==== RECORDS SUPPLIED ====

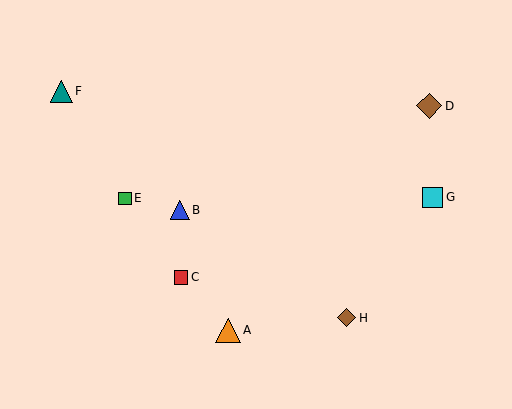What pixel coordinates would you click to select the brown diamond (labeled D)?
Click at (429, 106) to select the brown diamond D.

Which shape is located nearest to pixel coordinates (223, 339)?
The orange triangle (labeled A) at (228, 330) is nearest to that location.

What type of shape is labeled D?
Shape D is a brown diamond.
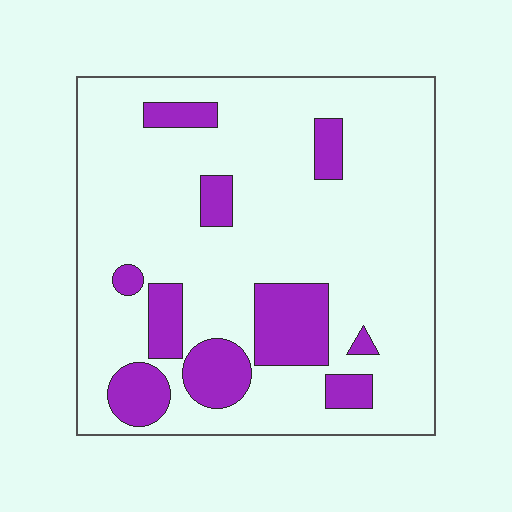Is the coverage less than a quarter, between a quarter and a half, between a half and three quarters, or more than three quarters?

====

• WHAT NEEDS TO BE DONE
Beginning with the line that holds "Which shape is", extract every line to the end of the material, exactly as it stands, and drop the pictures.

• THE RESULT
Which shape is located nearest to pixel coordinates (223, 339)?
The orange triangle (labeled A) at (228, 330) is nearest to that location.

What type of shape is labeled D?
Shape D is a brown diamond.
Is the coverage less than a quarter, between a quarter and a half, between a half and three quarters, or more than three quarters?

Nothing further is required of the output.